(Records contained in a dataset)
>> START

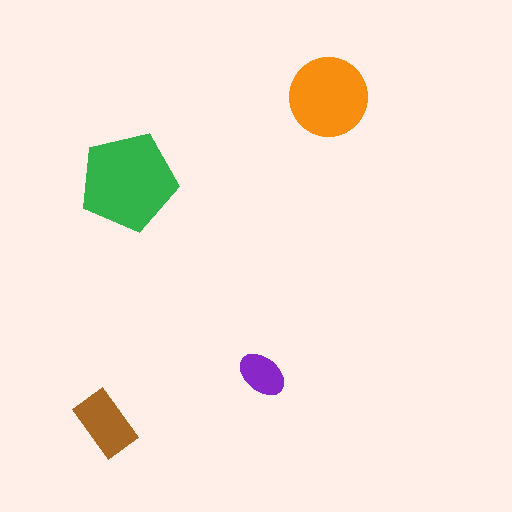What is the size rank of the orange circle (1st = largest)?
2nd.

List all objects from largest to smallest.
The green pentagon, the orange circle, the brown rectangle, the purple ellipse.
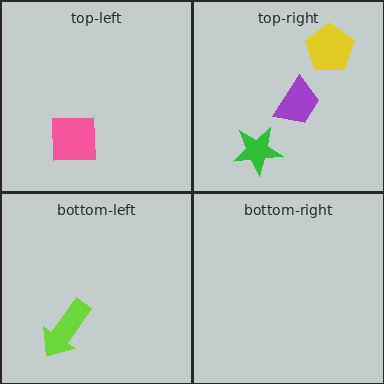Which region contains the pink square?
The top-left region.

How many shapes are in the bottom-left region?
1.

>> END

▶ [TASK REQUIREMENTS] Write out, exactly as given, the line containing "List all objects from largest to smallest." and every line after it through the end, with no pictures.

▶ [EXERCISE SOLUTION]
List all objects from largest to smallest.
The green pentagon, the orange circle, the brown rectangle, the purple ellipse.
Which region contains the pink square?
The top-left region.

How many shapes are in the bottom-left region?
1.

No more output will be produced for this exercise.